PROBLEM REQUIREMENTS
Restate the records that follow word for word; no pictures should appear.

ROWS

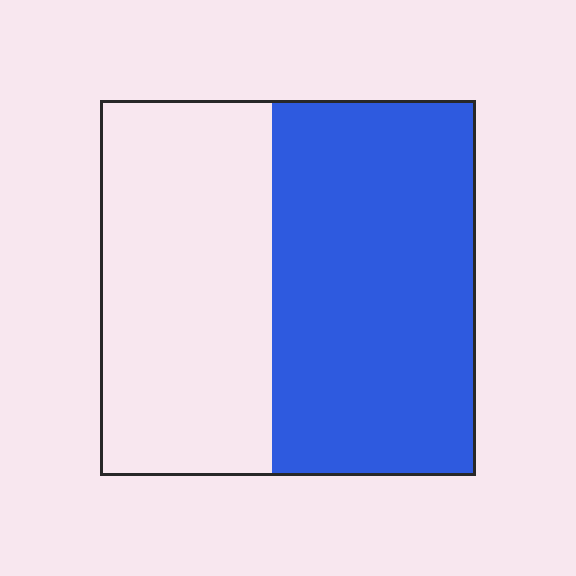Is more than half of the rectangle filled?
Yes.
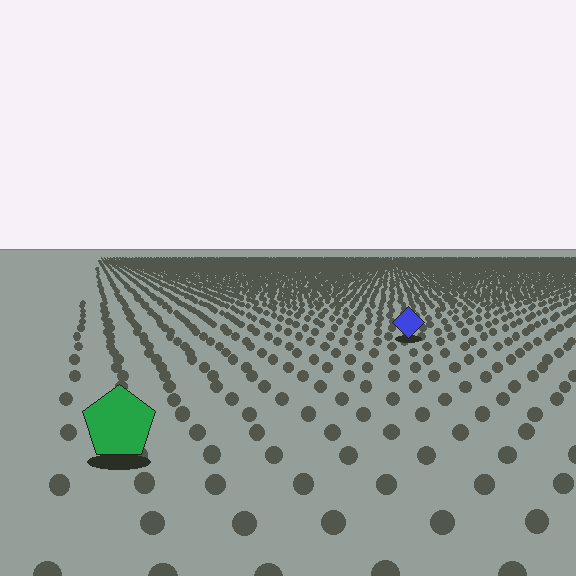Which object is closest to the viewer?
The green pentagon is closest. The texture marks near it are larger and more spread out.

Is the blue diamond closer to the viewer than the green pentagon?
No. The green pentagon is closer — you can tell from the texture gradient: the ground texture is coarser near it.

RESPONSE BELOW
Is more than half of the rectangle filled?
Yes.
Which object is closest to the viewer?
The green pentagon is closest. The texture marks near it are larger and more spread out.

Is the blue diamond closer to the viewer than the green pentagon?
No. The green pentagon is closer — you can tell from the texture gradient: the ground texture is coarser near it.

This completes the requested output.